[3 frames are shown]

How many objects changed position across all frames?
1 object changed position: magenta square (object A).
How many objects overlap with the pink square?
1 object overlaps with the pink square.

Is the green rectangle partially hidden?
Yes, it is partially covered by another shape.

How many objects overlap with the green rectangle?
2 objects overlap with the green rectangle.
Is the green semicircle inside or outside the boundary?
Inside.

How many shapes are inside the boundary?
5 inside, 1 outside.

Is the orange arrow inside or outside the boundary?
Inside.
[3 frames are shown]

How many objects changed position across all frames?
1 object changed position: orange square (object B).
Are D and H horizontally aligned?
_____
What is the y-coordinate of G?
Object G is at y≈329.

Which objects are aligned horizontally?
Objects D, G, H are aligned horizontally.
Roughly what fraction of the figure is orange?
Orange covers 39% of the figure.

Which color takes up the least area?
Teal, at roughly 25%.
_____
**Written exercise**
Look above for the line containing "How many objects overlap with the pink". Output from there through the line containing "Are D and H horizontally aligned?", exactly and inclusively.

**The solution**
How many objects overlap with the pink square?
1 object overlaps with the pink square.

Is the green rectangle partially hidden?
Yes, it is partially covered by another shape.

How many objects overlap with the green rectangle?
2 objects overlap with the green rectangle.
Is the green semicircle inside or outside the boundary?
Inside.

How many shapes are inside the boundary?
5 inside, 1 outside.

Is the orange arrow inside or outside the boundary?
Inside.
[3 frames are shown]

How many objects changed position across all frames?
1 object changed position: orange square (object B).
Are D and H horizontally aligned?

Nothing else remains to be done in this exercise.